**Request**
The records underneath are to be repeated exactly, with the pictures left out.

[Items from a data source]
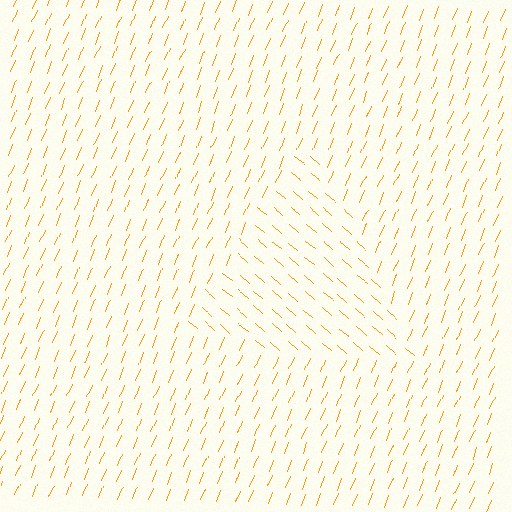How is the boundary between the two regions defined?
The boundary is defined purely by a change in line orientation (approximately 72 degrees difference). All lines are the same color and thickness.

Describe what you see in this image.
The image is filled with small orange line segments. A triangle region in the image has lines oriented differently from the surrounding lines, creating a visible texture boundary.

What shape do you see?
I see a triangle.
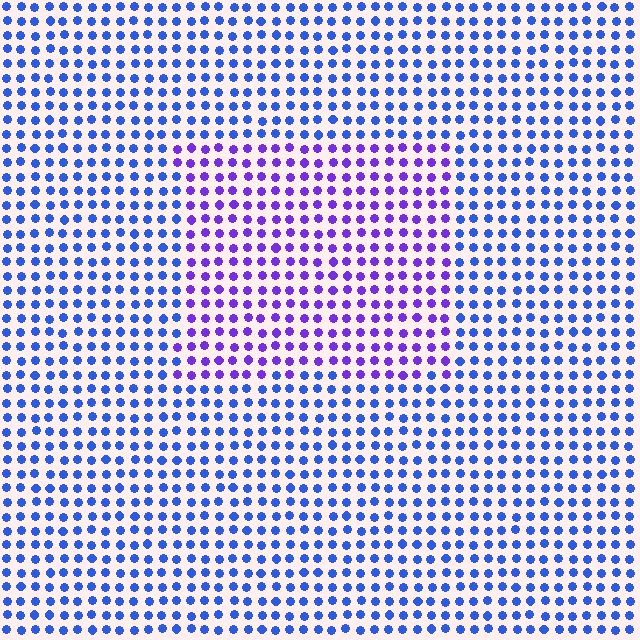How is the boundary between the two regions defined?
The boundary is defined purely by a slight shift in hue (about 40 degrees). Spacing, size, and orientation are identical on both sides.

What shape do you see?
I see a rectangle.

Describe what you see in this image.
The image is filled with small blue elements in a uniform arrangement. A rectangle-shaped region is visible where the elements are tinted to a slightly different hue, forming a subtle color boundary.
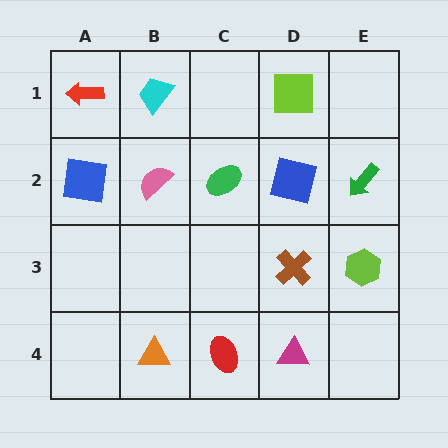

**In response**
How is the boundary between the two regions defined?
The boundary is defined purely by a change in line orientation (approximately 72 degrees difference). All lines are the same color and thickness.

Describe what you see in this image.
The image is filled with small orange line segments. A triangle region in the image has lines oriented differently from the surrounding lines, creating a visible texture boundary.

What shape do you see?
I see a triangle.
How is the boundary between the two regions defined?
The boundary is defined purely by a slight shift in hue (about 40 degrees). Spacing, size, and orientation are identical on both sides.

What shape do you see?
I see a rectangle.

Describe what you see in this image.
The image is filled with small blue elements in a uniform arrangement. A rectangle-shaped region is visible where the elements are tinted to a slightly different hue, forming a subtle color boundary.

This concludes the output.